(Task brief) Pictures within the data are to be left out; everything else must be reproduced exactly.

(Provided information)
***

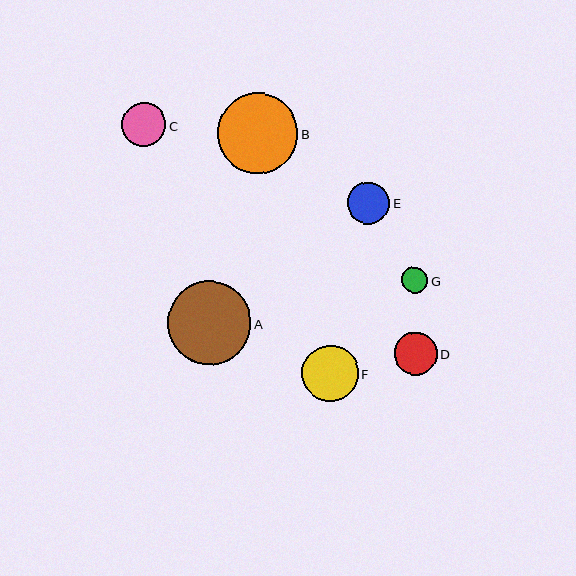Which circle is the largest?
Circle A is the largest with a size of approximately 84 pixels.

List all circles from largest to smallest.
From largest to smallest: A, B, F, C, E, D, G.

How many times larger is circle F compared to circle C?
Circle F is approximately 1.3 times the size of circle C.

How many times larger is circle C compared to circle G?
Circle C is approximately 1.7 times the size of circle G.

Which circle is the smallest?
Circle G is the smallest with a size of approximately 26 pixels.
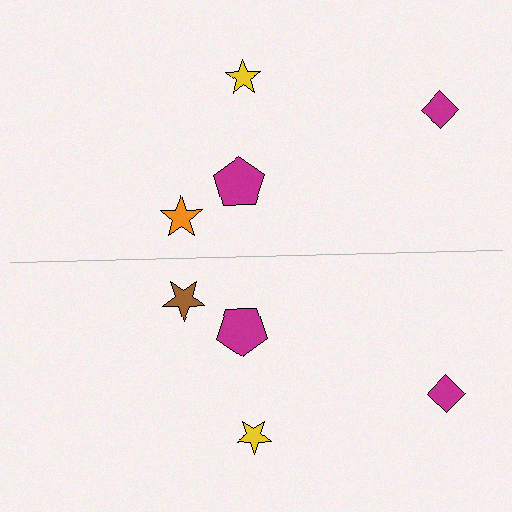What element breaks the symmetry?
The brown star on the bottom side breaks the symmetry — its mirror counterpart is orange.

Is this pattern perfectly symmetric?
No, the pattern is not perfectly symmetric. The brown star on the bottom side breaks the symmetry — its mirror counterpart is orange.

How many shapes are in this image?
There are 8 shapes in this image.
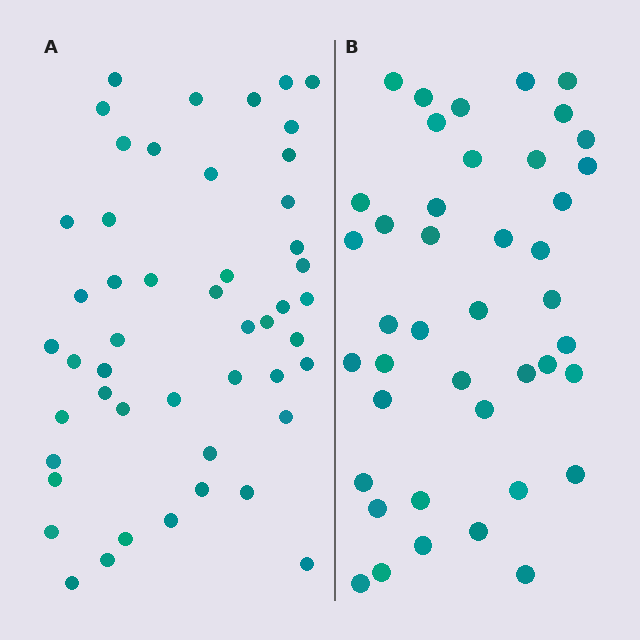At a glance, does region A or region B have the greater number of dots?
Region A (the left region) has more dots.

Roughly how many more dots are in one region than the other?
Region A has roughly 8 or so more dots than region B.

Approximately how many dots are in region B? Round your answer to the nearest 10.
About 40 dots. (The exact count is 42, which rounds to 40.)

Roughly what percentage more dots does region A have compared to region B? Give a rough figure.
About 15% more.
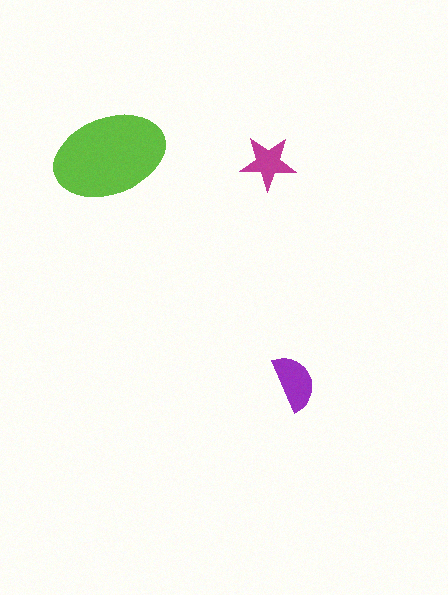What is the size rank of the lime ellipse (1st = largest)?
1st.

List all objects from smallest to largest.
The magenta star, the purple semicircle, the lime ellipse.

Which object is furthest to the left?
The lime ellipse is leftmost.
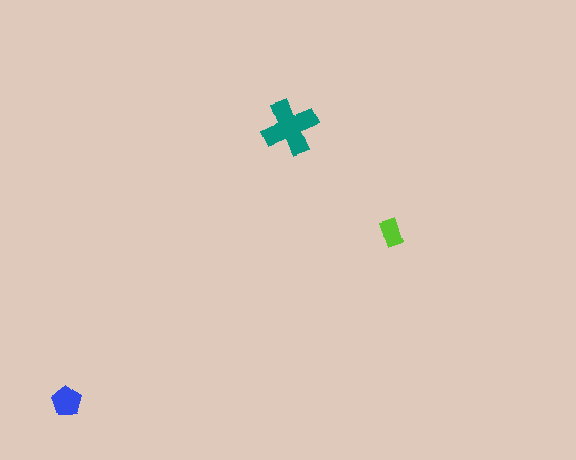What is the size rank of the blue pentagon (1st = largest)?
2nd.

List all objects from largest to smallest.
The teal cross, the blue pentagon, the lime rectangle.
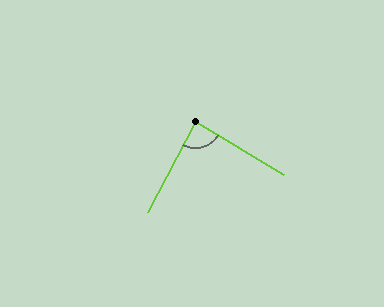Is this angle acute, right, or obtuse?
It is acute, close to a right angle.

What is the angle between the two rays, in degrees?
Approximately 87 degrees.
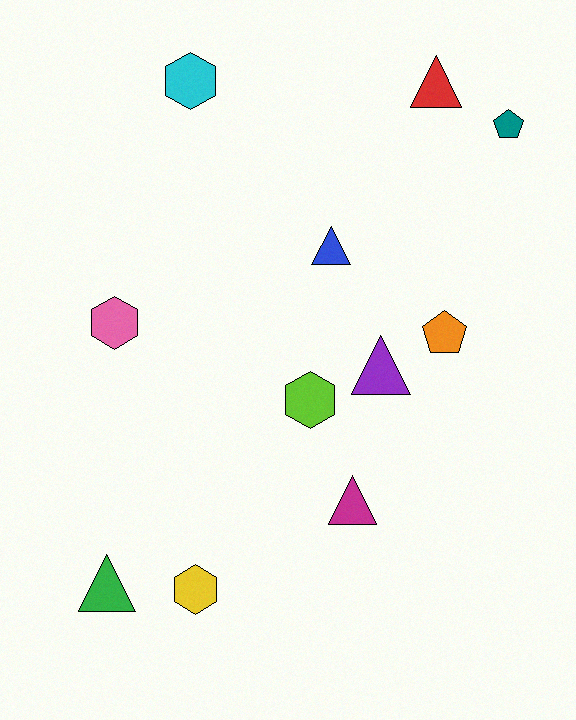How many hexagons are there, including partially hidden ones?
There are 4 hexagons.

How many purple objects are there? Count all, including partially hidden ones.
There is 1 purple object.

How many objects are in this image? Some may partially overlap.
There are 11 objects.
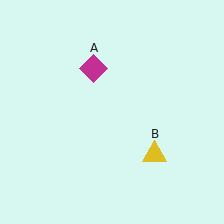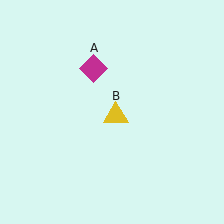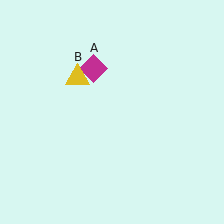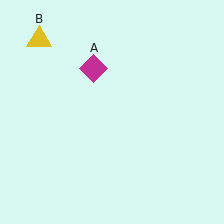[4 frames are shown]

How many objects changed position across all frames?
1 object changed position: yellow triangle (object B).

***

(Full response)
Which circle is the largest?
Circle A is the largest with a size of approximately 84 pixels.

List all circles from largest to smallest.
From largest to smallest: A, B, F, C, E, D, G.

How many times larger is circle F compared to circle C?
Circle F is approximately 1.3 times the size of circle C.

How many times larger is circle C compared to circle G?
Circle C is approximately 1.7 times the size of circle G.

Which circle is the smallest?
Circle G is the smallest with a size of approximately 26 pixels.
What element breaks the symmetry?
The brown star on the bottom side breaks the symmetry — its mirror counterpart is orange.

Is this pattern perfectly symmetric?
No, the pattern is not perfectly symmetric. The brown star on the bottom side breaks the symmetry — its mirror counterpart is orange.

How many shapes are in this image?
There are 8 shapes in this image.
At a glance, does region A or region B have the greater number of dots?
Region A (the left region) has more dots.

Roughly how many more dots are in one region than the other?
Region A has roughly 8 or so more dots than region B.

Approximately how many dots are in region B? Round your answer to the nearest 10.
About 40 dots. (The exact count is 42, which rounds to 40.)

Roughly what percentage more dots does region A have compared to region B? Give a rough figure.
About 15% more.
What is the size rank of the lime ellipse (1st = largest)?
1st.

List all objects from smallest to largest.
The magenta star, the purple semicircle, the lime ellipse.

Which object is furthest to the left?
The lime ellipse is leftmost.
What is the size rank of the blue pentagon (1st = largest)?
2nd.

List all objects from largest to smallest.
The teal cross, the blue pentagon, the lime rectangle.
Is this angle acute, right, or obtuse?
It is acute, close to a right angle.

What is the angle between the two rays, in degrees?
Approximately 87 degrees.
How many hexagons are there, including partially hidden ones?
There are 4 hexagons.

How many purple objects are there? Count all, including partially hidden ones.
There is 1 purple object.

How many objects are in this image? Some may partially overlap.
There are 11 objects.
[4 frames are shown]

How many objects changed position across all frames?
1 object changed position: yellow triangle (object B).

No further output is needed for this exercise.